__Provided records__:
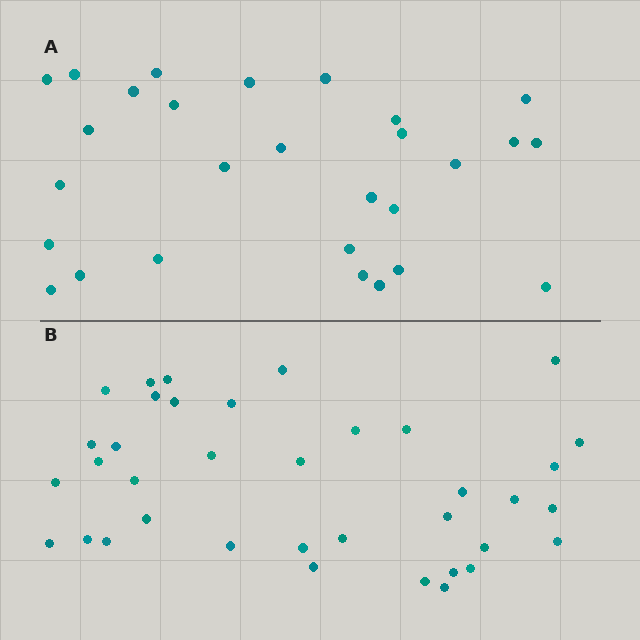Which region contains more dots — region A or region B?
Region B (the bottom region) has more dots.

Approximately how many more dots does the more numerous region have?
Region B has roughly 8 or so more dots than region A.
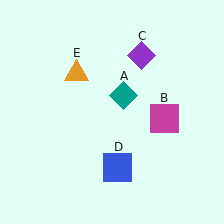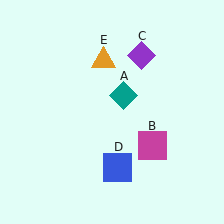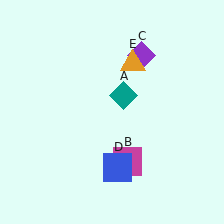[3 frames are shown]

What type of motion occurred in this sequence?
The magenta square (object B), orange triangle (object E) rotated clockwise around the center of the scene.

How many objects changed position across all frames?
2 objects changed position: magenta square (object B), orange triangle (object E).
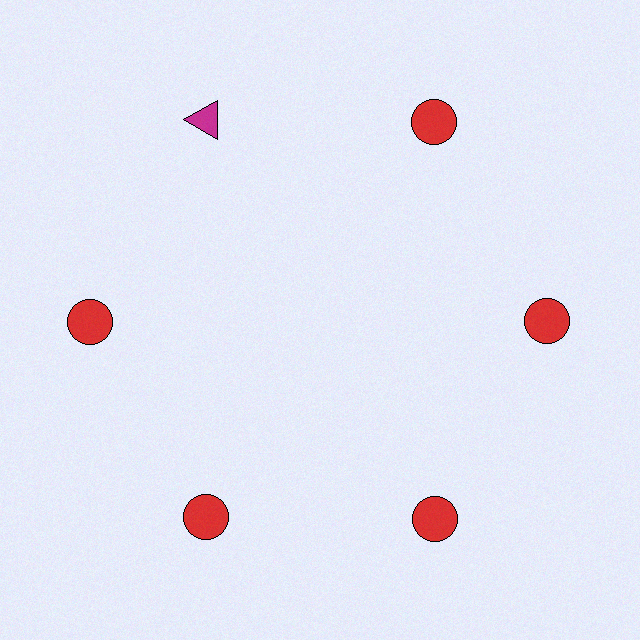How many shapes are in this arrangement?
There are 6 shapes arranged in a ring pattern.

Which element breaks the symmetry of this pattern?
The magenta triangle at roughly the 11 o'clock position breaks the symmetry. All other shapes are red circles.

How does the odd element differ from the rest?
It differs in both color (magenta instead of red) and shape (triangle instead of circle).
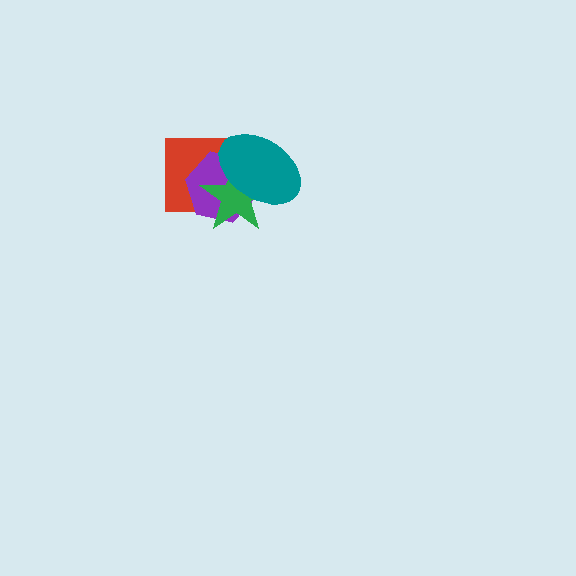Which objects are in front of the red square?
3 objects cover part of the red square: the purple hexagon, the green star and the teal ellipse.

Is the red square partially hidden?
Yes, it is partially covered by another shape.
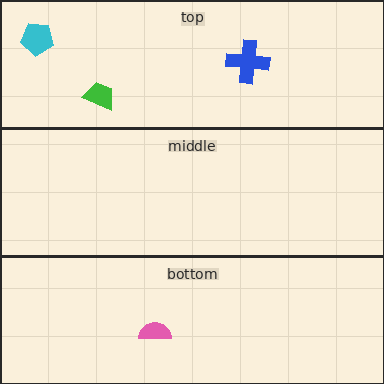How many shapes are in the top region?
3.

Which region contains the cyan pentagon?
The top region.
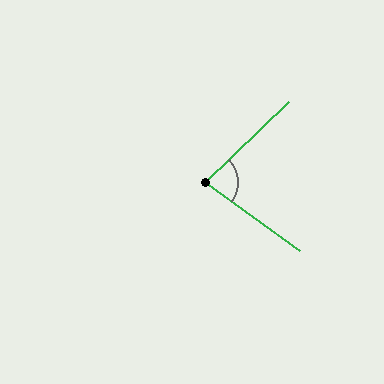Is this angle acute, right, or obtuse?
It is acute.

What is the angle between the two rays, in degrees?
Approximately 80 degrees.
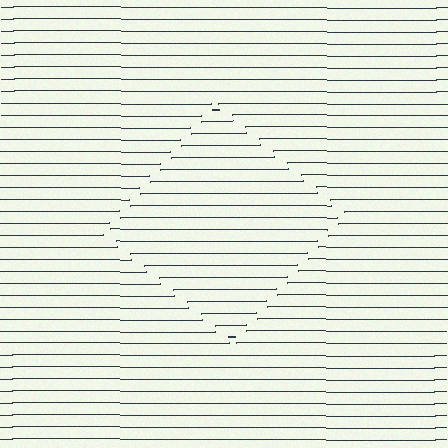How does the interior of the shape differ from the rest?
The interior of the shape contains the same grating, shifted by half a period — the contour is defined by the phase discontinuity where line-ends from the inner and outer gratings abut.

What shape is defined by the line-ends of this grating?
An illusory square. The interior of the shape contains the same grating, shifted by half a period — the contour is defined by the phase discontinuity where line-ends from the inner and outer gratings abut.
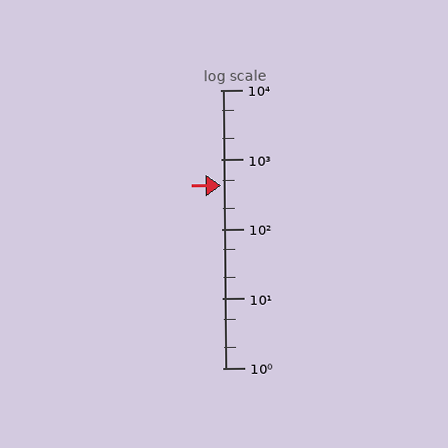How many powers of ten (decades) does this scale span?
The scale spans 4 decades, from 1 to 10000.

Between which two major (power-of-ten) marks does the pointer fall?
The pointer is between 100 and 1000.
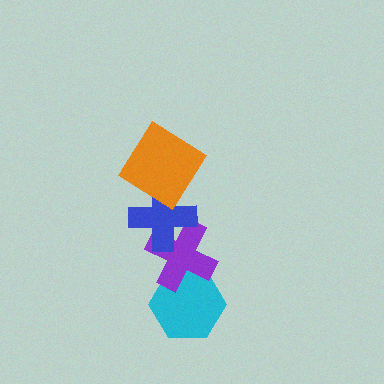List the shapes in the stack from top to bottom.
From top to bottom: the orange diamond, the blue cross, the purple cross, the cyan hexagon.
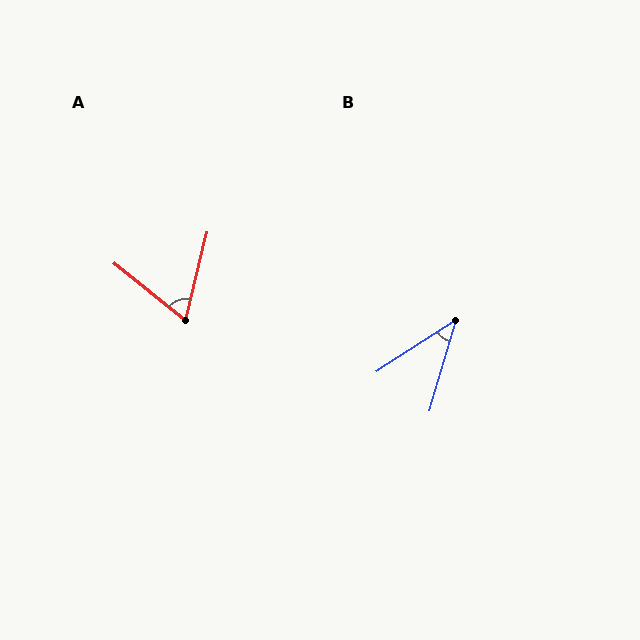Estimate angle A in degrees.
Approximately 65 degrees.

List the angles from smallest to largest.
B (41°), A (65°).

__Problem details__: Leave the pictures out and print the records above exactly as they stand.

__Exercise answer__:
Which region contains more dots — region A or region B?
Region B (the bottom region) has more dots.

Approximately how many more dots does the more numerous region have?
Region B has roughly 8 or so more dots than region A.
[3 frames are shown]

What type of motion occurred in this sequence?
The magenta square (object B), orange triangle (object E) rotated clockwise around the center of the scene.

How many objects changed position across all frames?
2 objects changed position: magenta square (object B), orange triangle (object E).
How many shapes are in this arrangement?
There are 6 shapes arranged in a ring pattern.

Which element breaks the symmetry of this pattern?
The magenta triangle at roughly the 11 o'clock position breaks the symmetry. All other shapes are red circles.

How does the odd element differ from the rest?
It differs in both color (magenta instead of red) and shape (triangle instead of circle).
Which objects are in front of the red square?
3 objects cover part of the red square: the purple hexagon, the green star and the teal ellipse.

Is the red square partially hidden?
Yes, it is partially covered by another shape.
How many shapes are in the top region?
3.

Which region contains the cyan pentagon?
The top region.
Is this angle acute, right, or obtuse?
It is acute.

What is the angle between the two rays, in degrees?
Approximately 80 degrees.
How does the interior of the shape differ from the rest?
The interior of the shape contains the same grating, shifted by half a period — the contour is defined by the phase discontinuity where line-ends from the inner and outer gratings abut.

What shape is defined by the line-ends of this grating?
An illusory square. The interior of the shape contains the same grating, shifted by half a period — the contour is defined by the phase discontinuity where line-ends from the inner and outer gratings abut.
How many powers of ten (decades) does this scale span?
The scale spans 4 decades, from 1 to 10000.

Between which two major (power-of-ten) marks does the pointer fall?
The pointer is between 100 and 1000.
List the shapes in the stack from top to bottom.
From top to bottom: the orange diamond, the blue cross, the purple cross, the cyan hexagon.
Estimate angle A in degrees.
Approximately 65 degrees.

List the angles from smallest to largest.
B (41°), A (65°).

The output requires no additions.